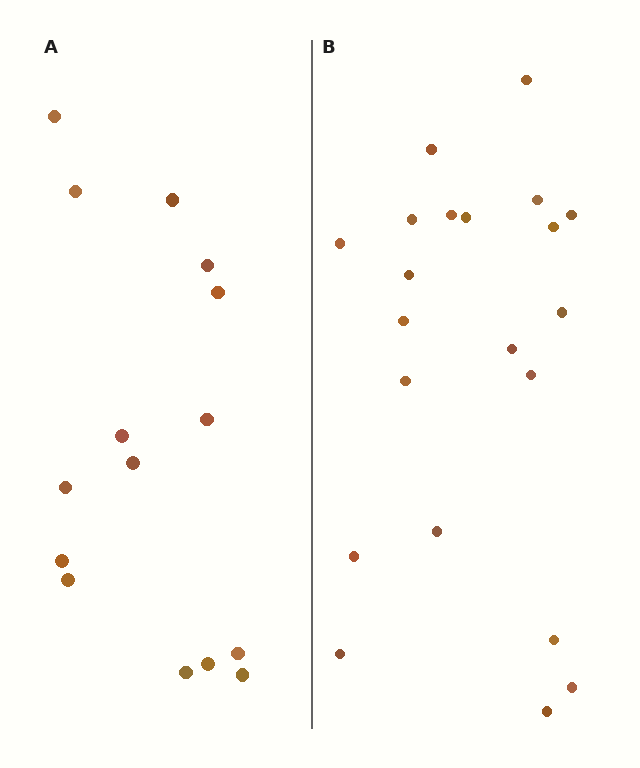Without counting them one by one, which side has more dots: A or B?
Region B (the right region) has more dots.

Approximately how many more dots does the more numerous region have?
Region B has about 6 more dots than region A.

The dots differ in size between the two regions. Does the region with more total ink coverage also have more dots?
No. Region A has more total ink coverage because its dots are larger, but region B actually contains more individual dots. Total area can be misleading — the number of items is what matters here.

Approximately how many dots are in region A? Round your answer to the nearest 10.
About 20 dots. (The exact count is 15, which rounds to 20.)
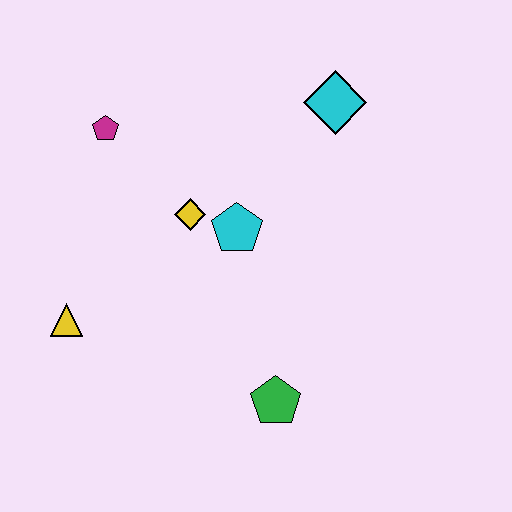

**Required task:**
Extract precisely the lines beginning at the line containing "Approximately how many dots" and ending at the last line of the entries above, exactly as written and with no pictures.

**Solution to this problem:**
Approximately how many dots are in region A? Round your answer to the nearest 10.
About 20 dots. (The exact count is 15, which rounds to 20.)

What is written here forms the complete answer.